Directions:
Would you return the records below character for character, without any images?

Generated geometry question items
= = = = = = =

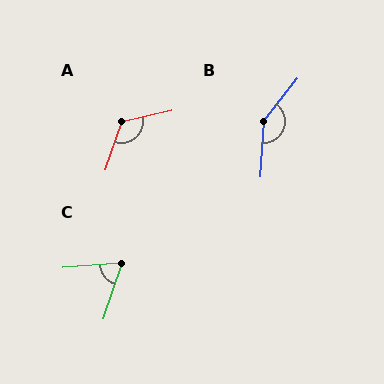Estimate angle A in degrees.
Approximately 121 degrees.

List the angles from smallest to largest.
C (68°), A (121°), B (146°).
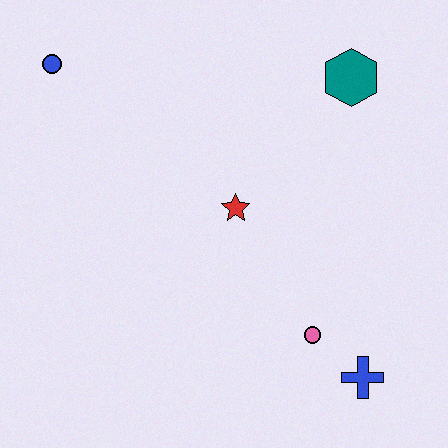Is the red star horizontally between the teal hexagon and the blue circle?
Yes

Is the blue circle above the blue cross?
Yes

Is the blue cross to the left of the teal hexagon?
No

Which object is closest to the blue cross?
The pink circle is closest to the blue cross.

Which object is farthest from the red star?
The blue circle is farthest from the red star.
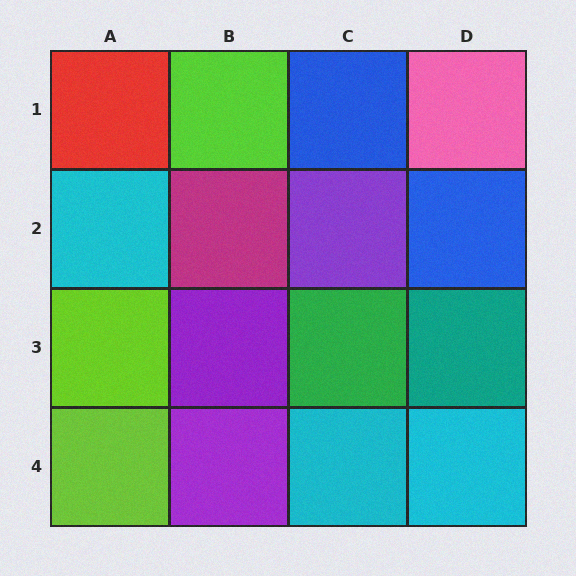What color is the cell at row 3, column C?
Green.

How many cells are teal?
1 cell is teal.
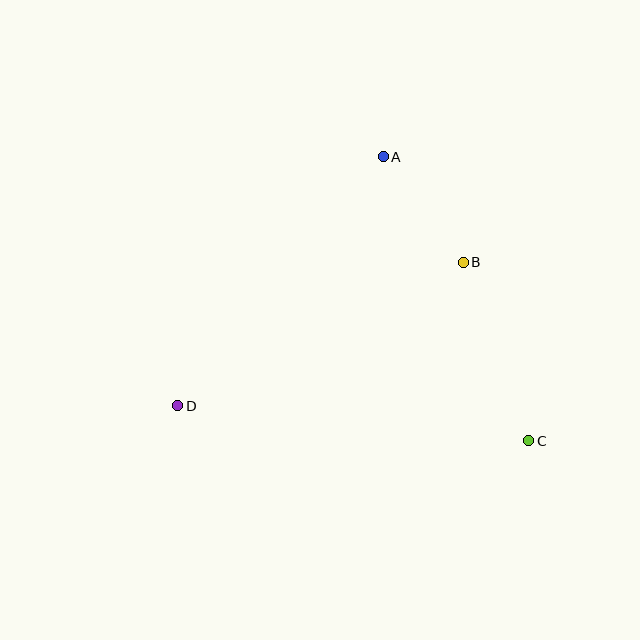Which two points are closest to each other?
Points A and B are closest to each other.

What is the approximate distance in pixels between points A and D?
The distance between A and D is approximately 323 pixels.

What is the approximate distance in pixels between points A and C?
The distance between A and C is approximately 319 pixels.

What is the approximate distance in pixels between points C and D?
The distance between C and D is approximately 353 pixels.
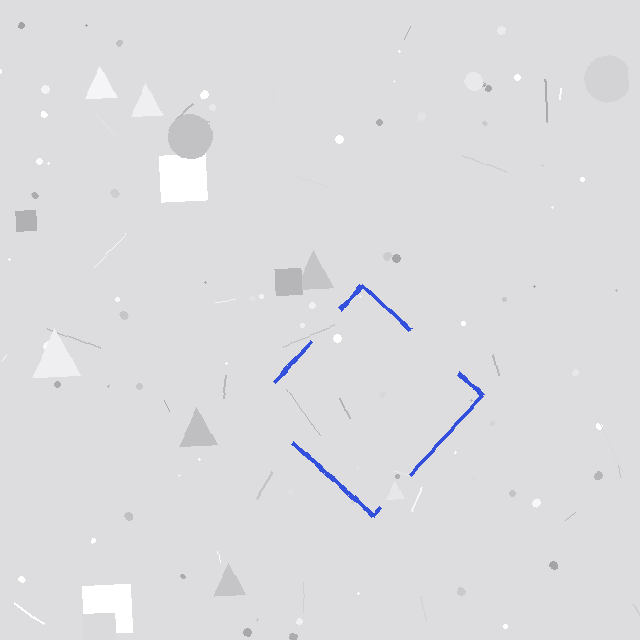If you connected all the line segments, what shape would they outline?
They would outline a diamond.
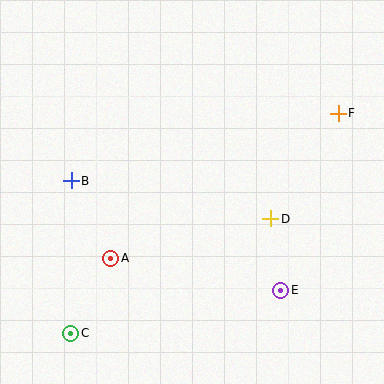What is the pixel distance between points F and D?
The distance between F and D is 125 pixels.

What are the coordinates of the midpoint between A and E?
The midpoint between A and E is at (196, 274).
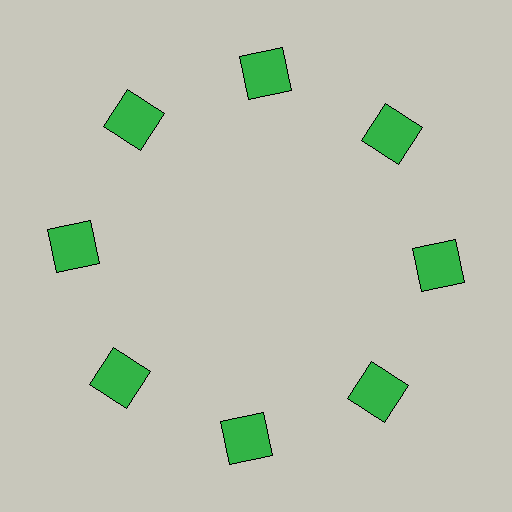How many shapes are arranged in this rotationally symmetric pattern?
There are 8 shapes, arranged in 8 groups of 1.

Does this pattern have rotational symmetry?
Yes, this pattern has 8-fold rotational symmetry. It looks the same after rotating 45 degrees around the center.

= = = = = = =

Response to the task:
Estimate angle A in degrees.
Approximately 121 degrees.

List the angles from smallest to largest.
C (68°), A (121°), B (146°).
Is the red star horizontally between the teal hexagon and the blue circle?
Yes

Is the blue circle above the blue cross?
Yes

Is the blue cross to the left of the teal hexagon?
No

Which object is closest to the blue cross?
The pink circle is closest to the blue cross.

Which object is farthest from the red star?
The blue circle is farthest from the red star.
What color is the cell at row 3, column C?
Green.

How many cells are teal?
1 cell is teal.
Which two points are closest to each other?
Points A and B are closest to each other.

What is the approximate distance in pixels between points A and D?
The distance between A and D is approximately 323 pixels.

What is the approximate distance in pixels between points A and C?
The distance between A and C is approximately 319 pixels.

What is the approximate distance in pixels between points C and D?
The distance between C and D is approximately 353 pixels.
If you connected all the line segments, what shape would they outline?
They would outline a diamond.
What is the pixel distance between points F and D?
The distance between F and D is 125 pixels.

What are the coordinates of the midpoint between A and E?
The midpoint between A and E is at (196, 274).
How many shapes are arranged in this rotationally symmetric pattern?
There are 8 shapes, arranged in 8 groups of 1.

Does this pattern have rotational symmetry?
Yes, this pattern has 8-fold rotational symmetry. It looks the same after rotating 45 degrees around the center.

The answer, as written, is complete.